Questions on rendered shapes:
* START *
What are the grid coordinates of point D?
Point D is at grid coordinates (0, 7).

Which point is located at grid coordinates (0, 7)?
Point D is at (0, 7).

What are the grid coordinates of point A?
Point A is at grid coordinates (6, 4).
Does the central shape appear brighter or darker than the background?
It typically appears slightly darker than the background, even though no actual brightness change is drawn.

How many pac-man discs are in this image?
* END *
* START *
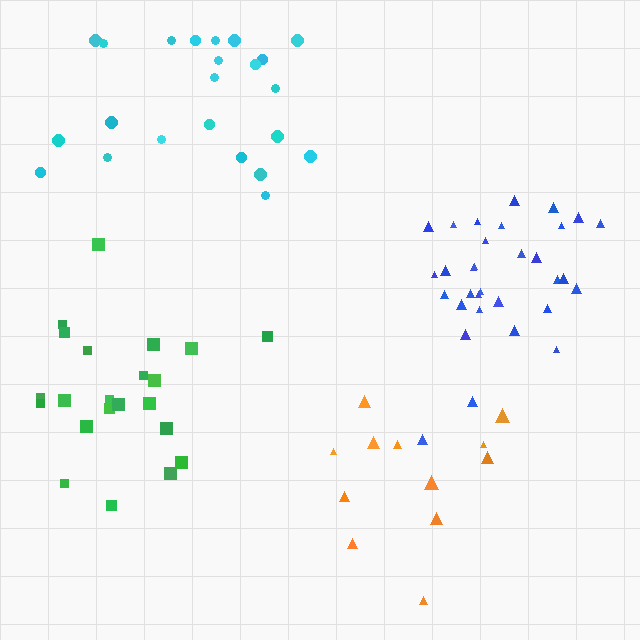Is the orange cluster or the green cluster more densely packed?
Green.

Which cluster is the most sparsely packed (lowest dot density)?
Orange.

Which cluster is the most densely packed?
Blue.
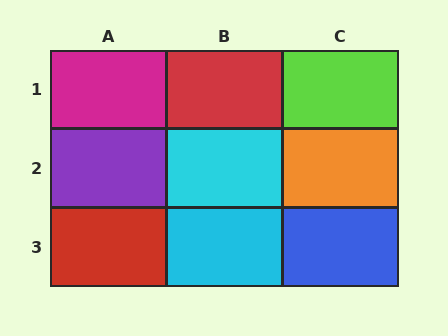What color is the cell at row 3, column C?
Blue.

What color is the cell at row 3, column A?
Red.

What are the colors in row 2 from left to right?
* END *
Quote exactly the lines running from the line with "What color is the cell at row 3, column A?" through the line with "What are the colors", both ends included, and nothing more.

» **Response to this exercise**:
What color is the cell at row 3, column A?
Red.

What are the colors in row 2 from left to right?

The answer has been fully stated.